INPUT:
Start

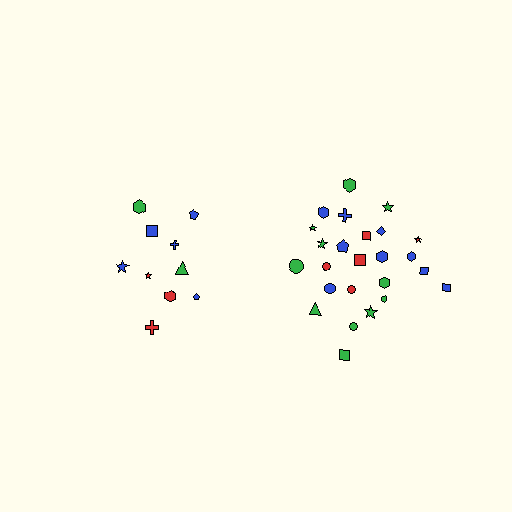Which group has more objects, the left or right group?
The right group.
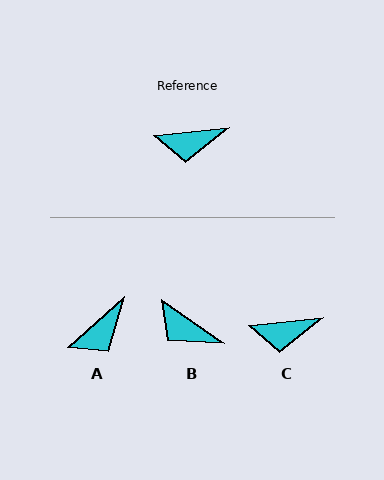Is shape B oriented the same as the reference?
No, it is off by about 41 degrees.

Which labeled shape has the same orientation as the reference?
C.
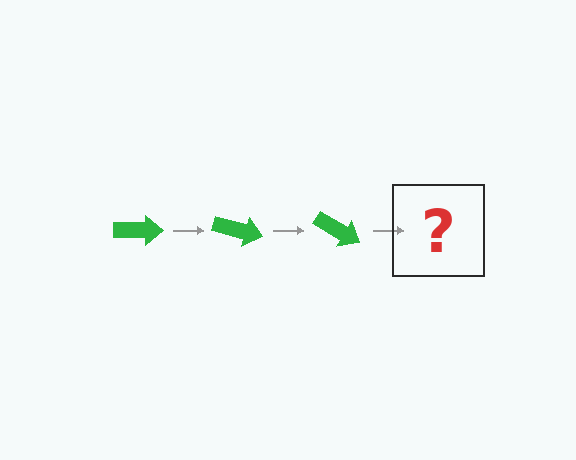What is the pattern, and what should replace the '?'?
The pattern is that the arrow rotates 15 degrees clockwise each step. The '?' should be a green arrow rotated 45 degrees clockwise.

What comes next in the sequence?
The next element should be a green arrow rotated 45 degrees clockwise.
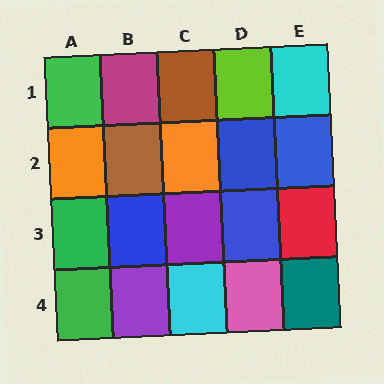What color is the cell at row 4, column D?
Pink.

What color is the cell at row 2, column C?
Orange.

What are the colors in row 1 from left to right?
Green, magenta, brown, lime, cyan.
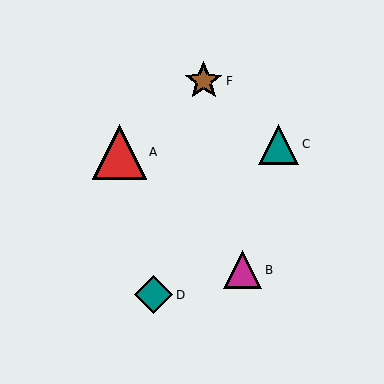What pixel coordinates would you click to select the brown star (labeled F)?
Click at (204, 81) to select the brown star F.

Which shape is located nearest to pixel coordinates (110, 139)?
The red triangle (labeled A) at (119, 152) is nearest to that location.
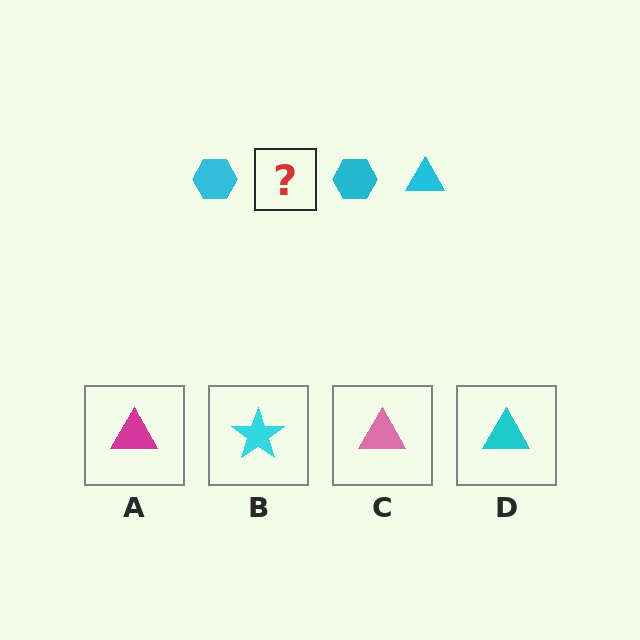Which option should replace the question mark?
Option D.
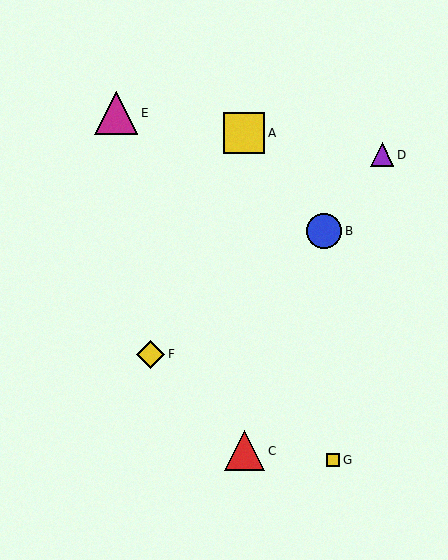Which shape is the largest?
The yellow square (labeled A) is the largest.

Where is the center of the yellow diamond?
The center of the yellow diamond is at (151, 354).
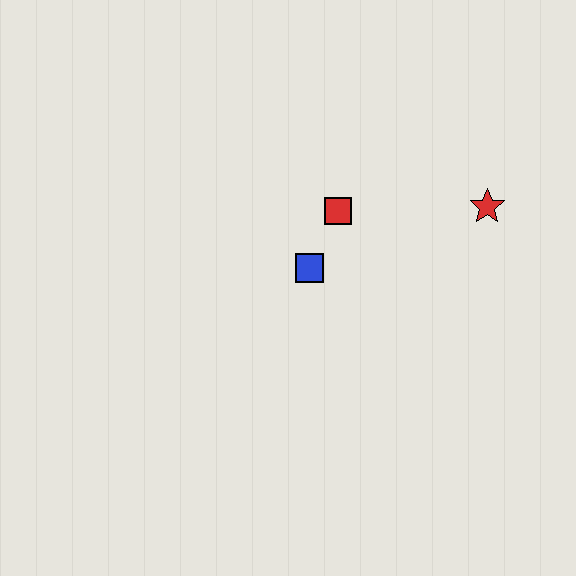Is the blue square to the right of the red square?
No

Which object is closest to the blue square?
The red square is closest to the blue square.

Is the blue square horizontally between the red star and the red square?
No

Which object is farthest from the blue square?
The red star is farthest from the blue square.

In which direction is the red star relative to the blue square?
The red star is to the right of the blue square.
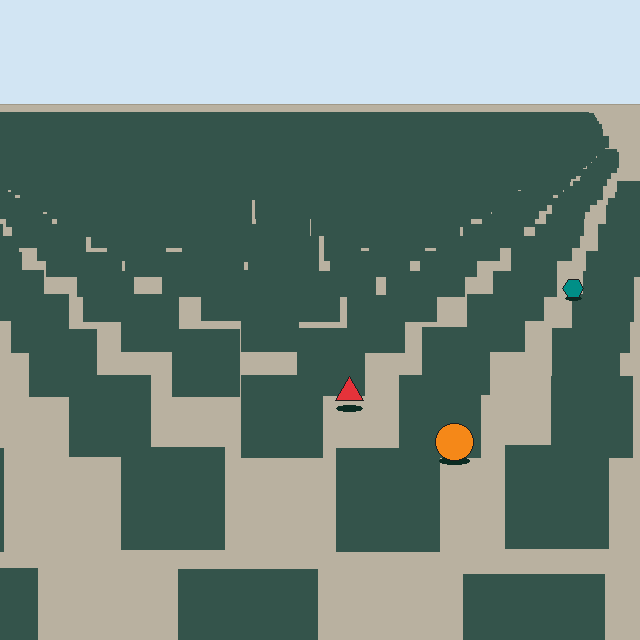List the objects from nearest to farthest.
From nearest to farthest: the orange circle, the red triangle, the teal hexagon.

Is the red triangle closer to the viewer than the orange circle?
No. The orange circle is closer — you can tell from the texture gradient: the ground texture is coarser near it.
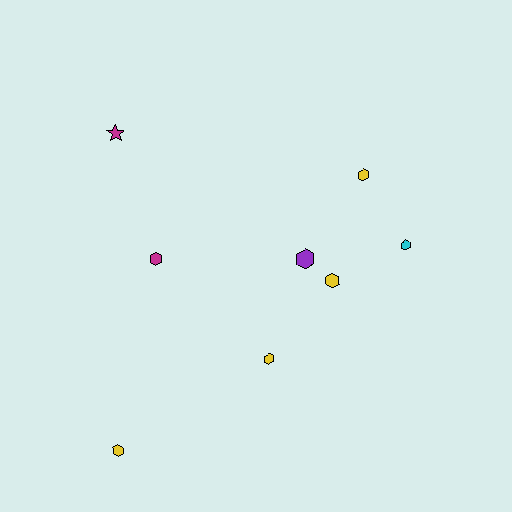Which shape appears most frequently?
Hexagon, with 7 objects.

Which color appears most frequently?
Yellow, with 4 objects.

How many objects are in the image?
There are 8 objects.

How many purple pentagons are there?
There are no purple pentagons.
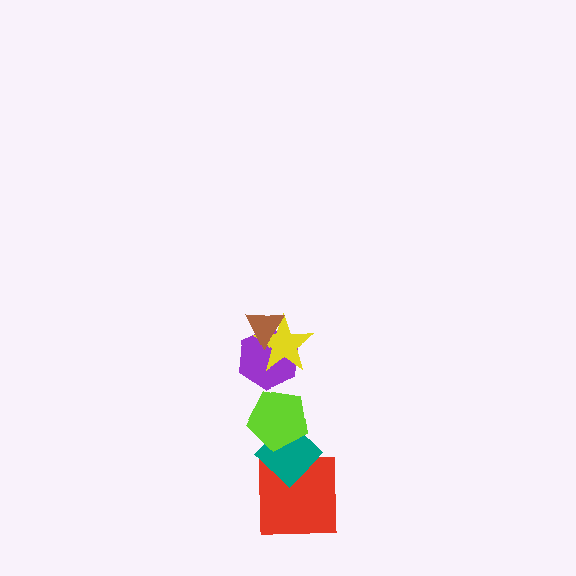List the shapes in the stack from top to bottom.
From top to bottom: the brown triangle, the yellow star, the purple hexagon, the lime pentagon, the teal diamond, the red square.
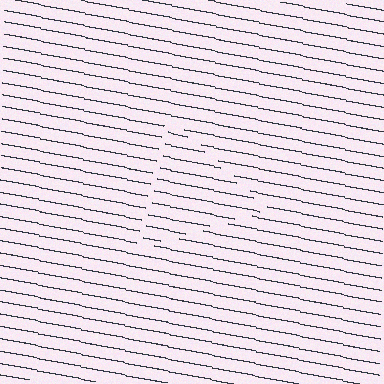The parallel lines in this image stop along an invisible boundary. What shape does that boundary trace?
An illusory triangle. The interior of the shape contains the same grating, shifted by half a period — the contour is defined by the phase discontinuity where line-ends from the inner and outer gratings abut.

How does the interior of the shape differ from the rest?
The interior of the shape contains the same grating, shifted by half a period — the contour is defined by the phase discontinuity where line-ends from the inner and outer gratings abut.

End

GOAL: Without the pictures, copy the material exactly as given.

RESPONSE TO THIS TASK:
Which group has more objects, the left or right group?
The right group.
Is shape B oriented the same as the reference?
No, it is off by about 41 degrees.

Which labeled shape has the same orientation as the reference?
C.
What is the pattern, and what should replace the '?'?
The pattern is that the arrow rotates 15 degrees clockwise each step. The '?' should be a green arrow rotated 45 degrees clockwise.

What comes next in the sequence?
The next element should be a green arrow rotated 45 degrees clockwise.
What color is the cell at row 4, column D?
Pink.

What color is the cell at row 2, column C?
Orange.

What are the colors in row 1 from left to right?
Green, magenta, brown, lime, cyan.
What pixel coordinates would you click to select the brown star (labeled F)?
Click at (204, 81) to select the brown star F.

Which shape is located nearest to pixel coordinates (110, 139)?
The red triangle (labeled A) at (119, 152) is nearest to that location.
Which option should replace the question mark?
Option D.
Which shape is the largest?
The yellow square (labeled A) is the largest.

Where is the center of the yellow diamond?
The center of the yellow diamond is at (151, 354).
Is the blue square to the right of the red square?
No

Which object is closest to the blue square?
The red square is closest to the blue square.

Is the blue square horizontally between the red star and the red square?
No

Which object is farthest from the blue square?
The red star is farthest from the blue square.

In which direction is the red star relative to the blue square?
The red star is to the right of the blue square.
List the objects from nearest to farthest.
From nearest to farthest: the orange circle, the red triangle, the teal hexagon.

Is the red triangle closer to the viewer than the orange circle?
No. The orange circle is closer — you can tell from the texture gradient: the ground texture is coarser near it.
Which shape appears most frequently?
Hexagon, with 7 objects.

Which color appears most frequently?
Yellow, with 4 objects.

How many objects are in the image?
There are 8 objects.

How many purple pentagons are there?
There are no purple pentagons.
List the shapes in the stack from top to bottom.
From top to bottom: the brown triangle, the yellow star, the purple hexagon, the lime pentagon, the teal diamond, the red square.
The parallel lines in this image stop along an invisible boundary. What shape does that boundary trace?
An illusory triangle. The interior of the shape contains the same grating, shifted by half a period — the contour is defined by the phase discontinuity where line-ends from the inner and outer gratings abut.

How does the interior of the shape differ from the rest?
The interior of the shape contains the same grating, shifted by half a period — the contour is defined by the phase discontinuity where line-ends from the inner and outer gratings abut.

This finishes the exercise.